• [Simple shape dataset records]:
━━━━━━━━
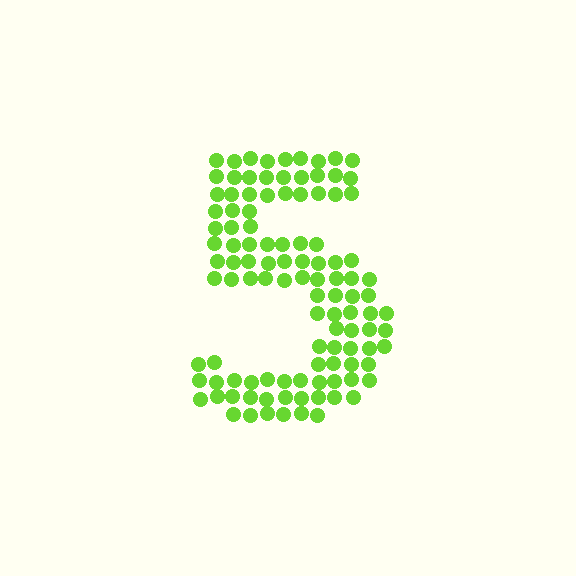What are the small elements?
The small elements are circles.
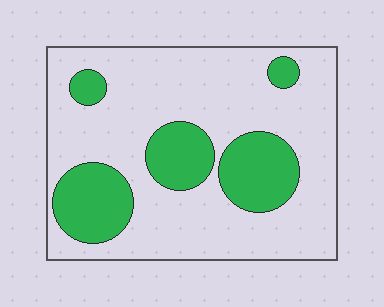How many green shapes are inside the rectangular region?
5.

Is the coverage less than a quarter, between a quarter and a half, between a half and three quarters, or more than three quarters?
Between a quarter and a half.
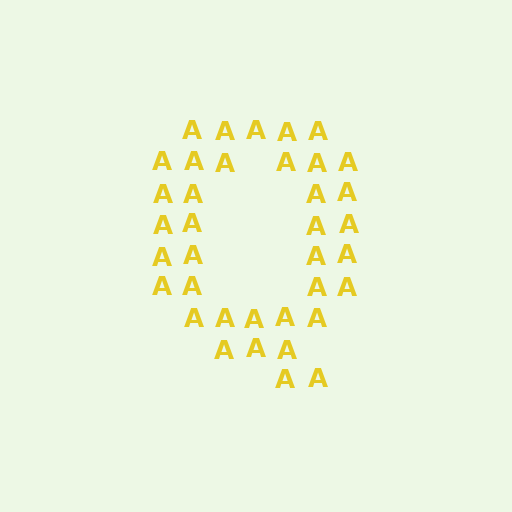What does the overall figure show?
The overall figure shows the letter Q.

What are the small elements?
The small elements are letter A's.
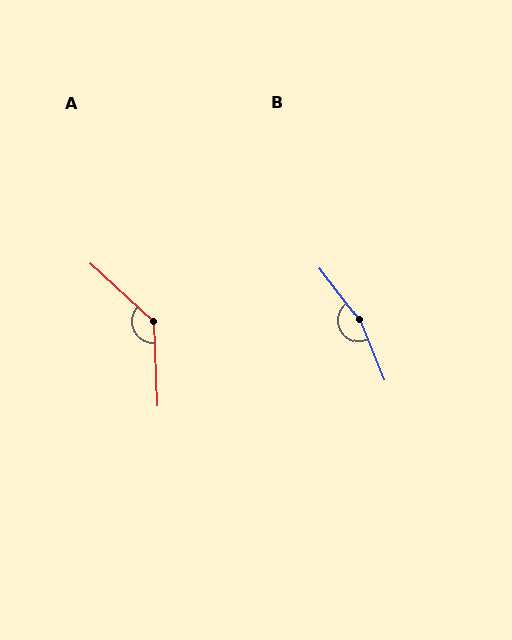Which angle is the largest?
B, at approximately 164 degrees.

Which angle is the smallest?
A, at approximately 135 degrees.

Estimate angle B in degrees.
Approximately 164 degrees.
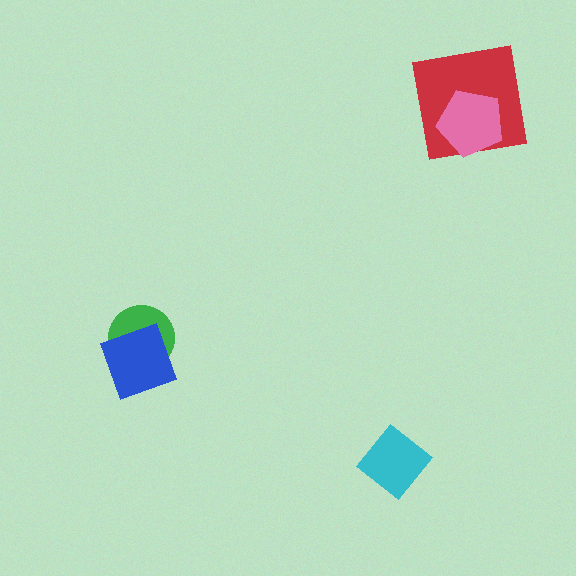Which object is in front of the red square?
The pink pentagon is in front of the red square.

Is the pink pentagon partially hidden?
No, no other shape covers it.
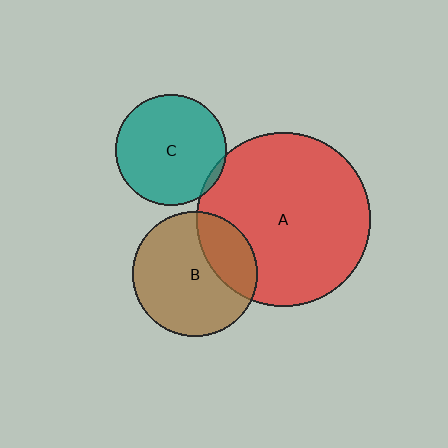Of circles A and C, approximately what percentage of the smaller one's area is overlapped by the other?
Approximately 5%.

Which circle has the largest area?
Circle A (red).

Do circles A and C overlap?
Yes.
━━━━━━━━
Retype all entries exactly as they appear, dropping the images.

• [Output for this exercise]:
What are the small elements?
The small elements are circles.
How many green shapes are inside the rectangular region?
5.

Is the coverage less than a quarter, between a quarter and a half, between a half and three quarters, or more than three quarters?
Between a quarter and a half.
What does the overall figure show?
The overall figure shows the letter Q.

What are the small elements?
The small elements are letter A's.
Which angle is the largest?
B, at approximately 164 degrees.

Which angle is the smallest?
A, at approximately 135 degrees.

Estimate angle B in degrees.
Approximately 164 degrees.
Which object is in front of the red square?
The pink pentagon is in front of the red square.

Is the pink pentagon partially hidden?
No, no other shape covers it.
Of circles A and C, approximately what percentage of the smaller one's area is overlapped by the other?
Approximately 5%.

Which circle has the largest area?
Circle A (red).

Do circles A and C overlap?
Yes.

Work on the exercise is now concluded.